**Working data:**
-=-=-

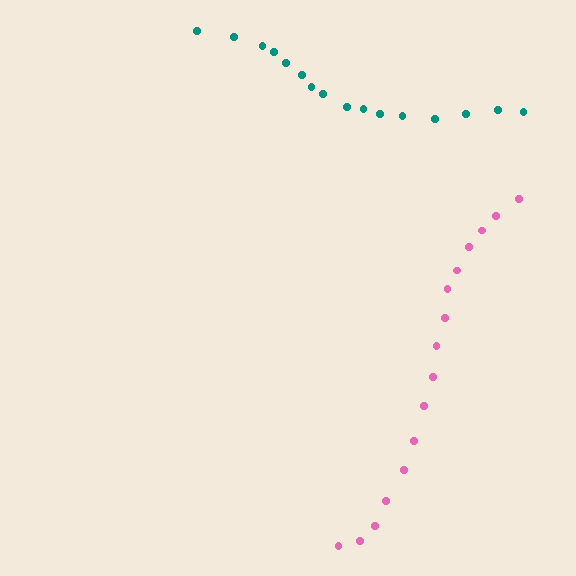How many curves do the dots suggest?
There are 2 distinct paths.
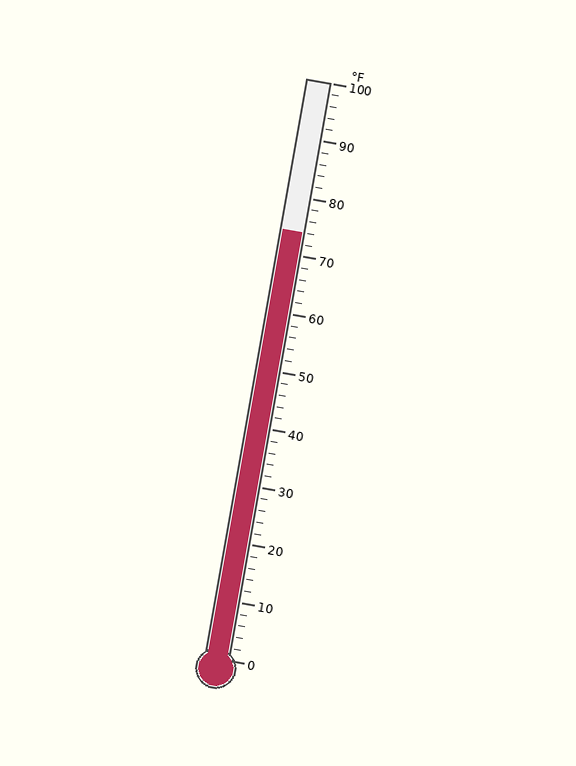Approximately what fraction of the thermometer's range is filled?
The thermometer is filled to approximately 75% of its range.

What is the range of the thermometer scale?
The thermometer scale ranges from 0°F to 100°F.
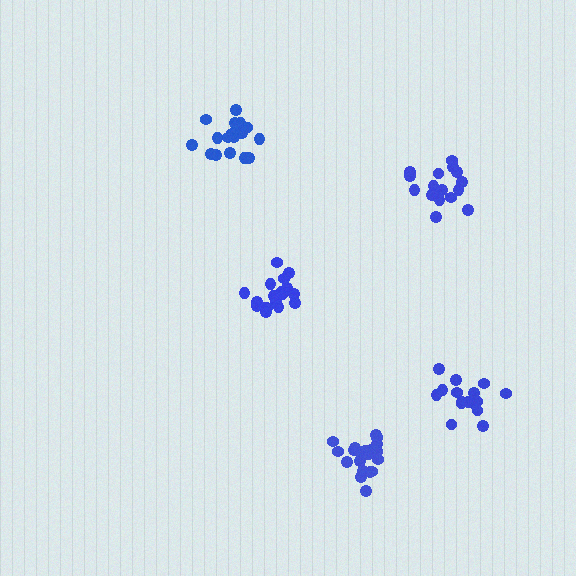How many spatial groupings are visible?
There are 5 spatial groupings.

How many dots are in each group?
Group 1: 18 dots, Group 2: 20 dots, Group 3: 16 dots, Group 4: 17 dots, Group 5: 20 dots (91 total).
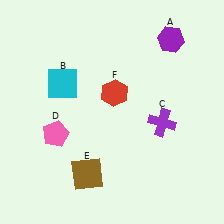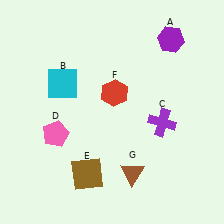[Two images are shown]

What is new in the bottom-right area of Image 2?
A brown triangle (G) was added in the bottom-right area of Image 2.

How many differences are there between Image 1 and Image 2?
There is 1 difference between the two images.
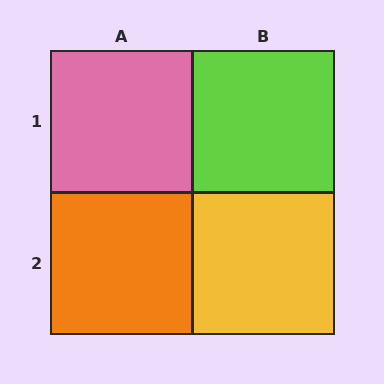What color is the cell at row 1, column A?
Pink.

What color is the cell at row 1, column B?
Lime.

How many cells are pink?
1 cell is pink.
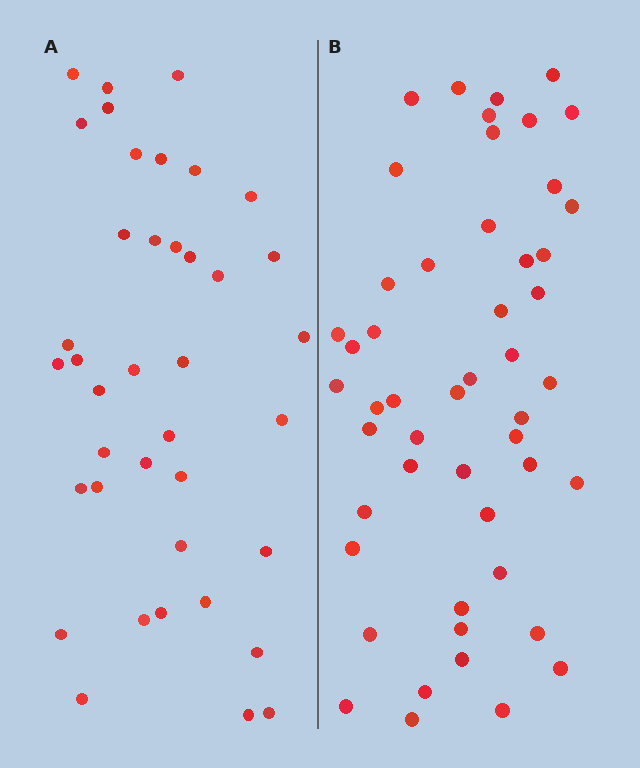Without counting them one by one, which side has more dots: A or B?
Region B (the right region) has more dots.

-=-=-

**What is expected:** Copy out each line of the data exactly as it reads; skip the pictures.

**Written solution:**
How many curves do the dots suggest?
There are 2 distinct paths.
Approximately what fraction of the thermometer's range is filled?
The thermometer is filled to approximately 75% of its range.

What is the range of the thermometer scale?
The thermometer scale ranges from 0°F to 100°F.
How many spatial groupings are visible?
There are 5 spatial groupings.

How many dots are in each group?
Group 1: 18 dots, Group 2: 20 dots, Group 3: 16 dots, Group 4: 17 dots, Group 5: 20 dots (91 total).
[Two images are shown]

What is new in the bottom-right area of Image 2?
A brown triangle (G) was added in the bottom-right area of Image 2.

How many differences are there between Image 1 and Image 2?
There is 1 difference between the two images.
What color is the cell at row 1, column A?
Pink.

What color is the cell at row 1, column B?
Lime.

How many cells are pink?
1 cell is pink.
Without counting them one by one, which side has more dots: A or B?
Region B (the right region) has more dots.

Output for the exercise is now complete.